GIVEN EXERCISE: Retype the line where "How many f-stop" appears and each line that follows it down to the last line of the records below. Leave the pictures out.

## Begin RECORDS SHOWN

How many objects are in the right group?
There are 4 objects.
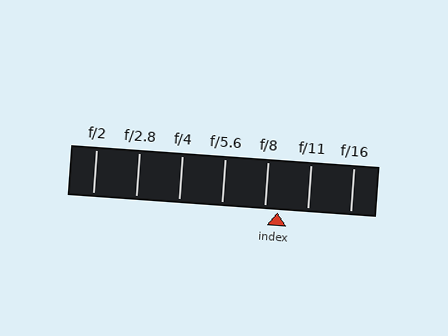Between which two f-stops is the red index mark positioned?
The index mark is between f/8 and f/11.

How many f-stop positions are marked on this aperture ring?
There are 7 f-stop positions marked.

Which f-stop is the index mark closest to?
The index mark is closest to f/8.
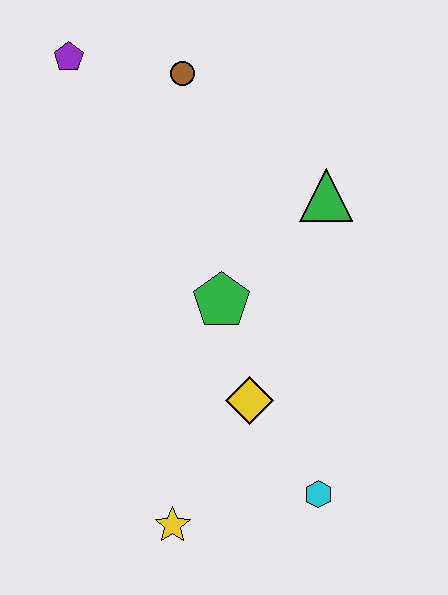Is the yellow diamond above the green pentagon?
No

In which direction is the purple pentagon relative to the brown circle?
The purple pentagon is to the left of the brown circle.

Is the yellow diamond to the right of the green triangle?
No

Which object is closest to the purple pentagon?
The brown circle is closest to the purple pentagon.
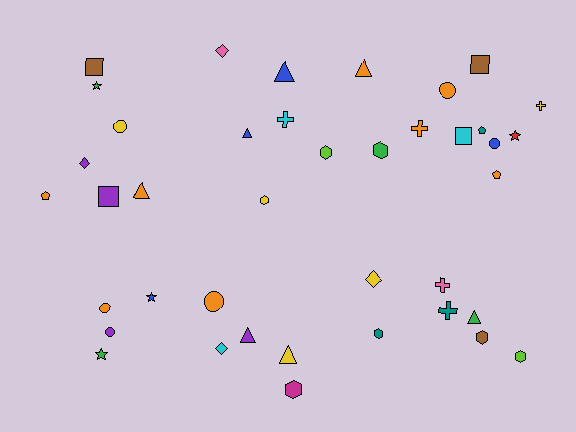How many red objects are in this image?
There is 1 red object.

## End RECORDS SHOWN

SOLUTION TO THIS EXERCISE:
How many f-stop positions are marked on this aperture ring?
There are 7 f-stop positions marked.

Which f-stop is the index mark closest to?
The index mark is closest to f/8.
Is the yellow diamond above the green pentagon?
No

In which direction is the purple pentagon relative to the brown circle?
The purple pentagon is to the left of the brown circle.

Is the yellow diamond to the right of the green triangle?
No

Which object is closest to the purple pentagon?
The brown circle is closest to the purple pentagon.
How many red objects are in this image?
There is 1 red object.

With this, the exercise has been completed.